Geometry question dataset rows
===============

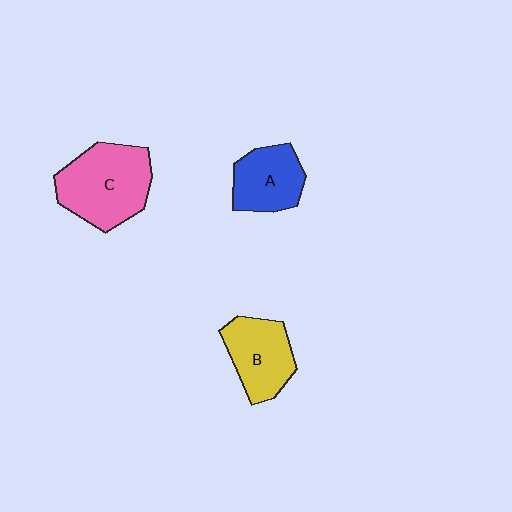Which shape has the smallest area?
Shape A (blue).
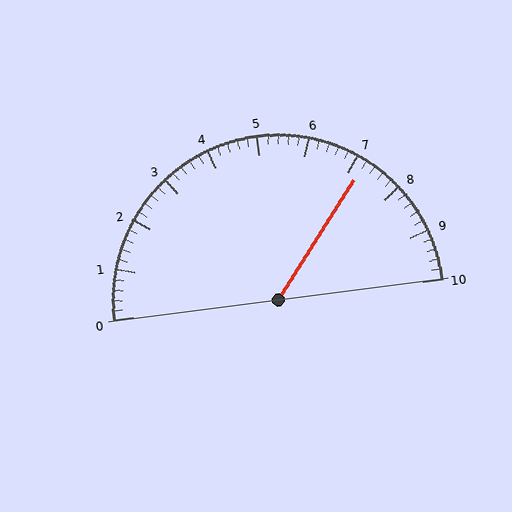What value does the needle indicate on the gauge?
The needle indicates approximately 7.2.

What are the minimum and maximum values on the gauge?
The gauge ranges from 0 to 10.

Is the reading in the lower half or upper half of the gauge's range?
The reading is in the upper half of the range (0 to 10).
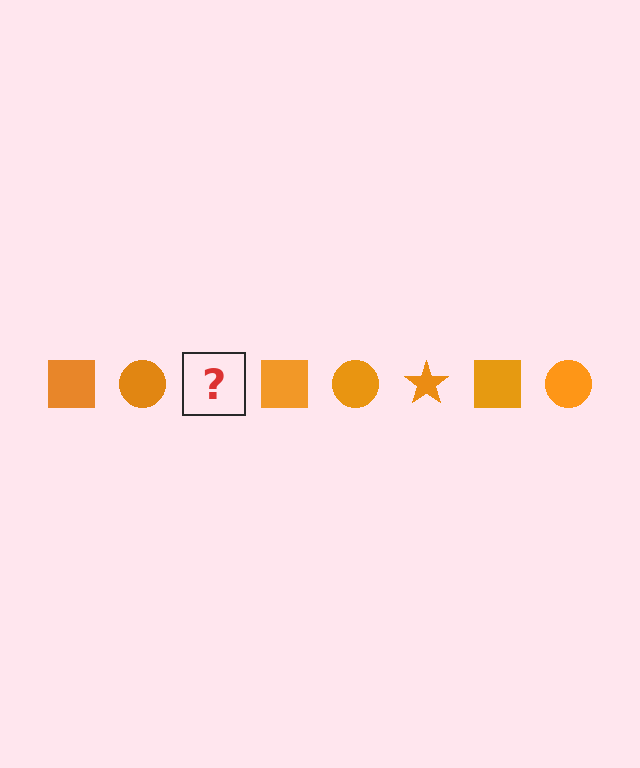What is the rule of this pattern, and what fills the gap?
The rule is that the pattern cycles through square, circle, star shapes in orange. The gap should be filled with an orange star.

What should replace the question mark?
The question mark should be replaced with an orange star.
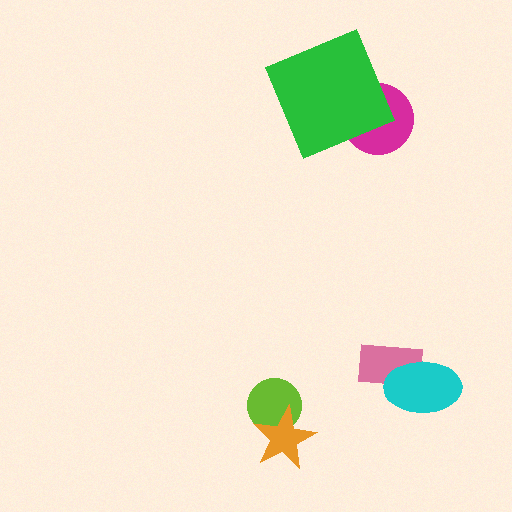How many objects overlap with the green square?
1 object overlaps with the green square.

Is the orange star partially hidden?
No, no other shape covers it.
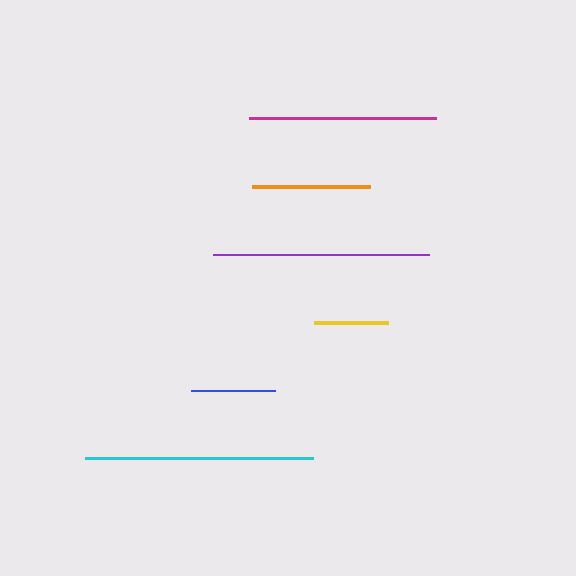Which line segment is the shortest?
The yellow line is the shortest at approximately 74 pixels.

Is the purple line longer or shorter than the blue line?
The purple line is longer than the blue line.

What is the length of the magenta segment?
The magenta segment is approximately 187 pixels long.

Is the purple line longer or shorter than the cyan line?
The cyan and purple lines are approximately the same length (about 228 and 216 pixels).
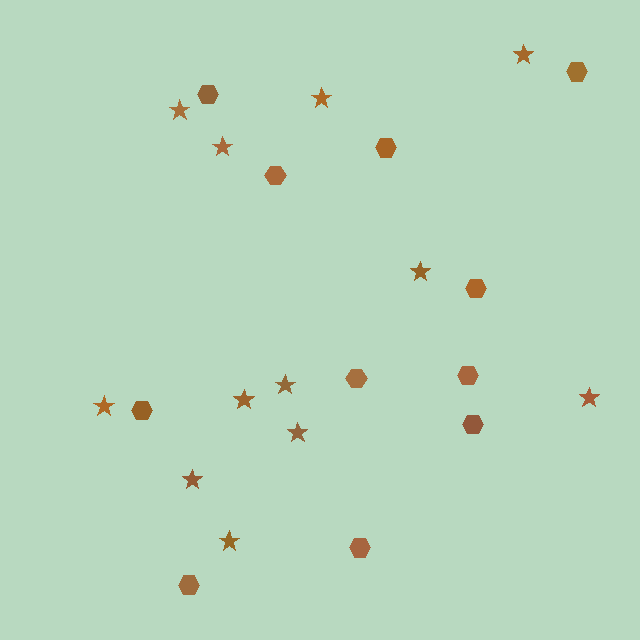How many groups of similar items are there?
There are 2 groups: one group of hexagons (11) and one group of stars (12).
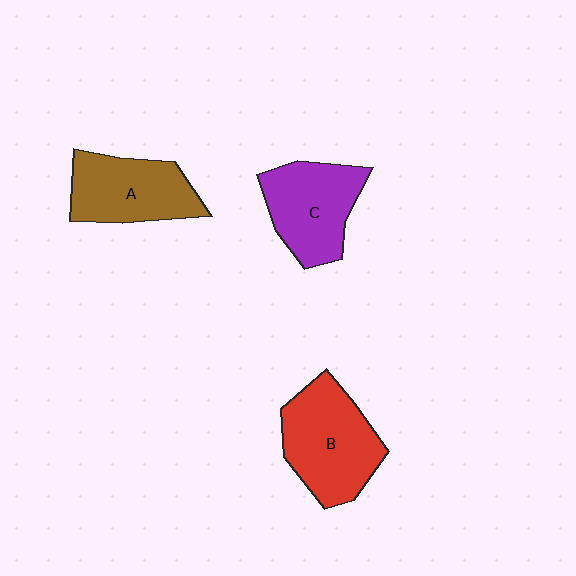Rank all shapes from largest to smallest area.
From largest to smallest: B (red), C (purple), A (brown).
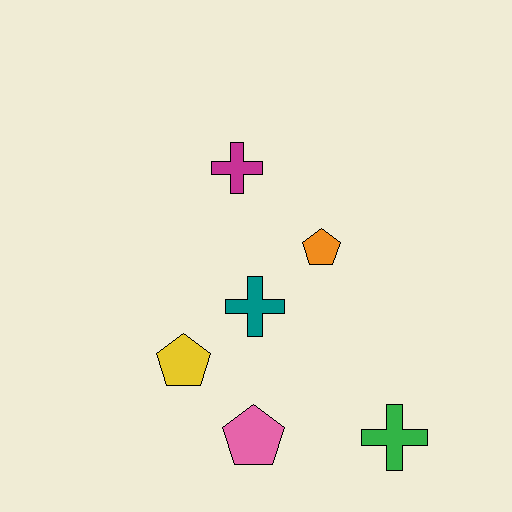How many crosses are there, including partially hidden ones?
There are 3 crosses.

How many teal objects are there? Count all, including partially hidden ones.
There is 1 teal object.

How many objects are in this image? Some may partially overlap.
There are 6 objects.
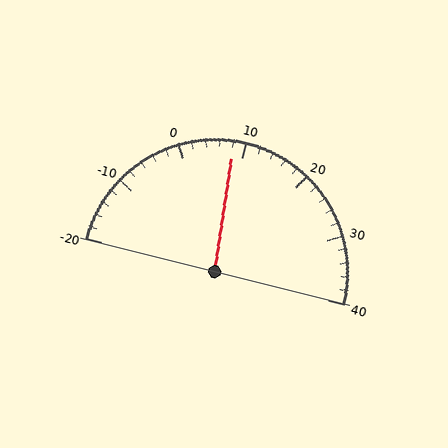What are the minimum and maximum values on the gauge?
The gauge ranges from -20 to 40.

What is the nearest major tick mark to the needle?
The nearest major tick mark is 10.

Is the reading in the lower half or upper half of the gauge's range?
The reading is in the lower half of the range (-20 to 40).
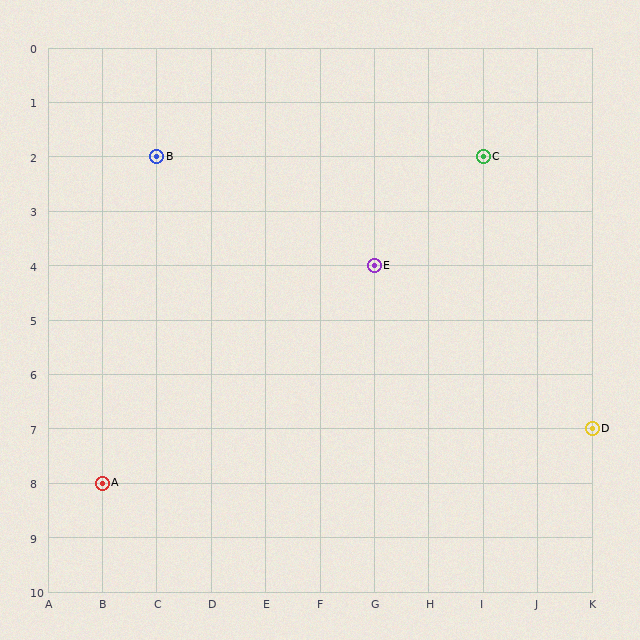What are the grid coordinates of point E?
Point E is at grid coordinates (G, 4).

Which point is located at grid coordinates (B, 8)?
Point A is at (B, 8).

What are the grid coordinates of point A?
Point A is at grid coordinates (B, 8).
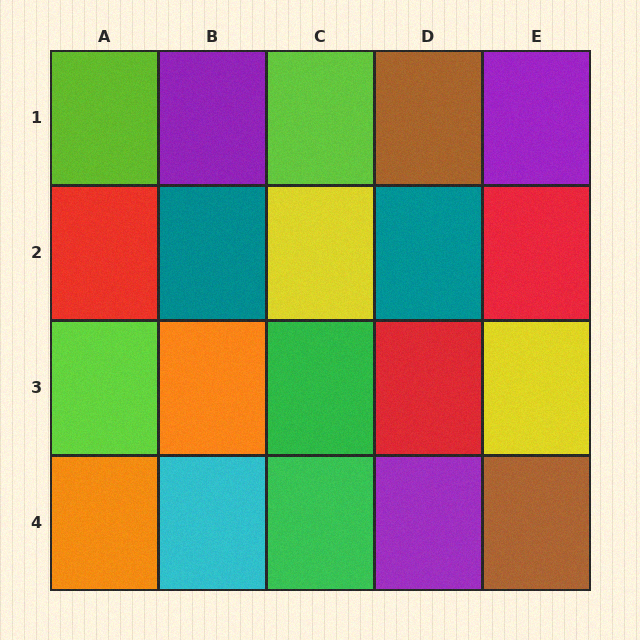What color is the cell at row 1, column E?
Purple.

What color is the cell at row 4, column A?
Orange.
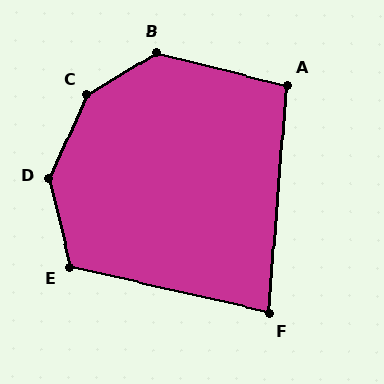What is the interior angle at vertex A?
Approximately 99 degrees (obtuse).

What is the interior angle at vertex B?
Approximately 135 degrees (obtuse).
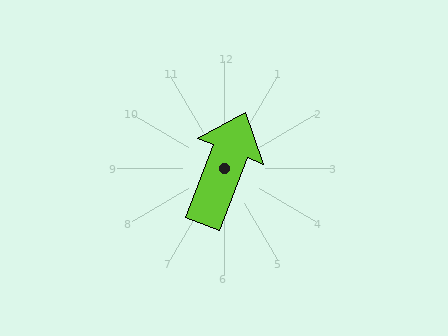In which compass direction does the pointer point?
North.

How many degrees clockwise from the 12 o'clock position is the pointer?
Approximately 21 degrees.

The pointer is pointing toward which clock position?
Roughly 1 o'clock.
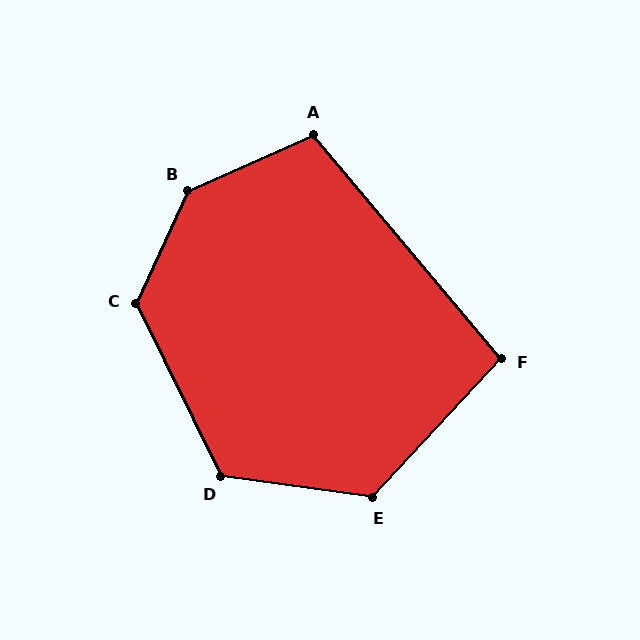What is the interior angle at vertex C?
Approximately 129 degrees (obtuse).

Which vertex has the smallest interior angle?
F, at approximately 97 degrees.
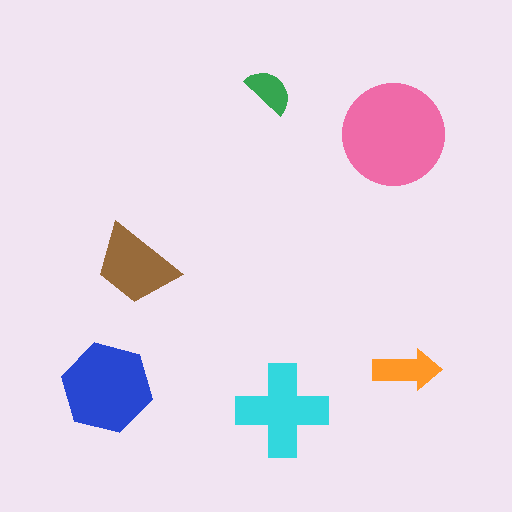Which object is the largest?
The pink circle.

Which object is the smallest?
The green semicircle.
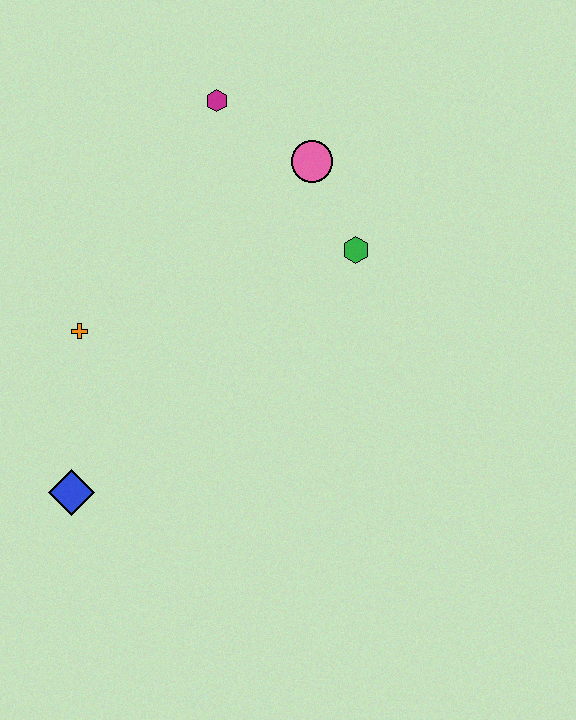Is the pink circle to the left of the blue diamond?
No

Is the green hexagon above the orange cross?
Yes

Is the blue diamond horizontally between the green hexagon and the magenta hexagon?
No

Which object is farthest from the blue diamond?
The magenta hexagon is farthest from the blue diamond.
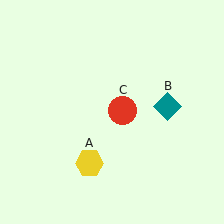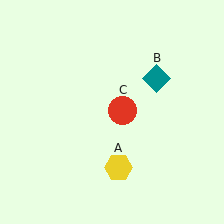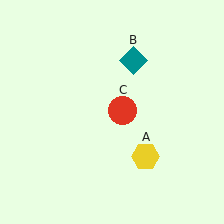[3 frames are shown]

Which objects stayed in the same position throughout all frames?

===============

Retype all entries exactly as they appear, dropping the images.

▶ _Completed exercise_
Which shape has the smallest area?
Shape A (blue).
What value does the needle indicate on the gauge?
The needle indicates approximately 7.2.

What are the minimum and maximum values on the gauge?
The gauge ranges from 0 to 10.

Is the reading in the lower half or upper half of the gauge's range?
The reading is in the upper half of the range (0 to 10).
What is the rule of this pattern, and what fills the gap?
The rule is that the pattern cycles through square, circle, star shapes in orange. The gap should be filled with an orange star.

What should replace the question mark?
The question mark should be replaced with an orange star.
How many objects overlap with the green square?
1 object overlaps with the green square.

Is the orange star partially hidden?
No, no other shape covers it.
Which line segment is the shortest?
The yellow line is the shortest at approximately 74 pixels.

Is the purple line longer or shorter than the blue line?
The purple line is longer than the blue line.

What is the length of the magenta segment?
The magenta segment is approximately 187 pixels long.

Is the purple line longer or shorter than the cyan line?
The cyan and purple lines are approximately the same length (about 228 and 216 pixels).
How many groups of similar items are there?
There are 2 groups: one group of hexagons (11) and one group of stars (12).
Rank all shapes from largest to smallest area.
From largest to smallest: B (red), C (purple), A (brown).
How many crosses are there, including partially hidden ones?
There are 3 crosses.

How many teal objects are there? Count all, including partially hidden ones.
There is 1 teal object.

How many objects are in this image? Some may partially overlap.
There are 6 objects.
What are the minimum and maximum values on the gauge?
The gauge ranges from -20 to 40.

What is the nearest major tick mark to the needle?
The nearest major tick mark is 10.

Is the reading in the lower half or upper half of the gauge's range?
The reading is in the lower half of the range (-20 to 40).
What are the grid coordinates of point E?
Point E is at grid coordinates (G, 4).

Which point is located at grid coordinates (B, 8)?
Point A is at (B, 8).

What are the grid coordinates of point A?
Point A is at grid coordinates (B, 8).
What color is the cell at row 1, column E?
Purple.

What color is the cell at row 4, column A?
Orange.
What is the interior angle at vertex A?
Approximately 99 degrees (obtuse).

What is the interior angle at vertex B?
Approximately 135 degrees (obtuse).
In which compass direction does the pointer point?
North.

How many degrees clockwise from the 12 o'clock position is the pointer?
Approximately 21 degrees.

The pointer is pointing toward which clock position?
Roughly 1 o'clock.
What is the interior angle at vertex C?
Approximately 129 degrees (obtuse).

Which vertex has the smallest interior angle?
F, at approximately 97 degrees.
Which object is the largest?
The pink circle.

Which object is the smallest?
The green semicircle.
Is the pink circle to the left of the blue diamond?
No

Is the green hexagon above the orange cross?
Yes

Is the blue diamond horizontally between the green hexagon and the magenta hexagon?
No

Which object is farthest from the blue diamond?
The magenta hexagon is farthest from the blue diamond.
[3 frames are shown]

Which objects stayed in the same position throughout all frames?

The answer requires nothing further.